_DATA TO PROCESS_:

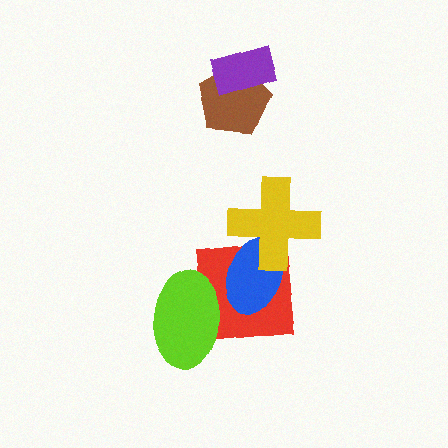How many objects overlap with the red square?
3 objects overlap with the red square.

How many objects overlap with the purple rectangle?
1 object overlaps with the purple rectangle.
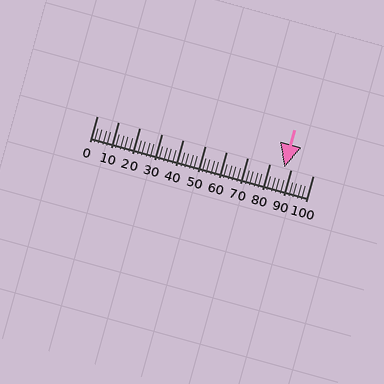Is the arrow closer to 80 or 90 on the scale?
The arrow is closer to 90.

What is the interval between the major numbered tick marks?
The major tick marks are spaced 10 units apart.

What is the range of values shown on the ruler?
The ruler shows values from 0 to 100.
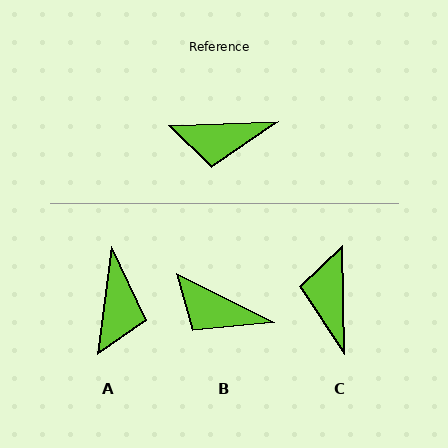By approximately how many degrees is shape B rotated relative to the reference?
Approximately 29 degrees clockwise.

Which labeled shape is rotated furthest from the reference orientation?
C, about 91 degrees away.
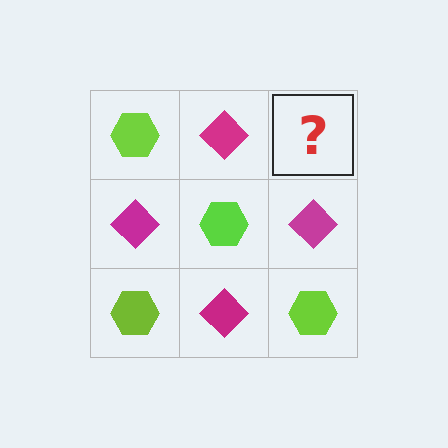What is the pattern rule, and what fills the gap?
The rule is that it alternates lime hexagon and magenta diamond in a checkerboard pattern. The gap should be filled with a lime hexagon.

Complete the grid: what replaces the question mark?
The question mark should be replaced with a lime hexagon.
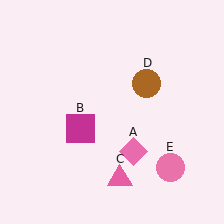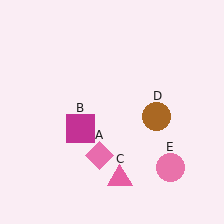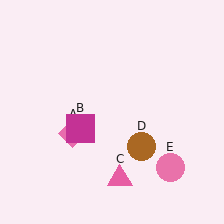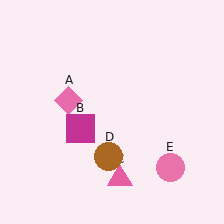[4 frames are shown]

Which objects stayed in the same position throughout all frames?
Magenta square (object B) and pink triangle (object C) and pink circle (object E) remained stationary.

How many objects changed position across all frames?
2 objects changed position: pink diamond (object A), brown circle (object D).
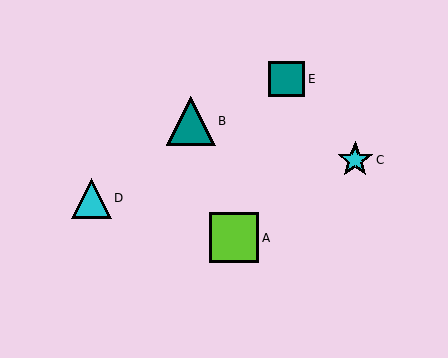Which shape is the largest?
The lime square (labeled A) is the largest.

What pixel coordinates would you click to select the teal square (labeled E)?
Click at (287, 79) to select the teal square E.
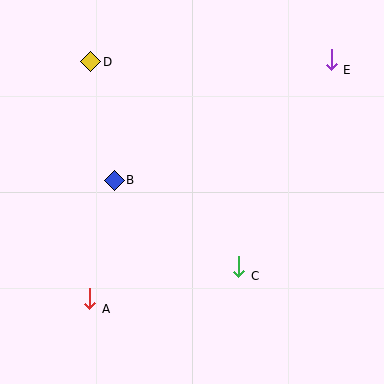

_WRITTEN EXERCISE_: Output only the lines from the line that contains "Which shape is the largest?" through the end of the material, both ends included, and skip every picture.

_WRITTEN SOLUTION_:
Which shape is the largest?
The lime square (labeled A) is the largest.

What pixel coordinates would you click to select the teal square (labeled E)?
Click at (287, 79) to select the teal square E.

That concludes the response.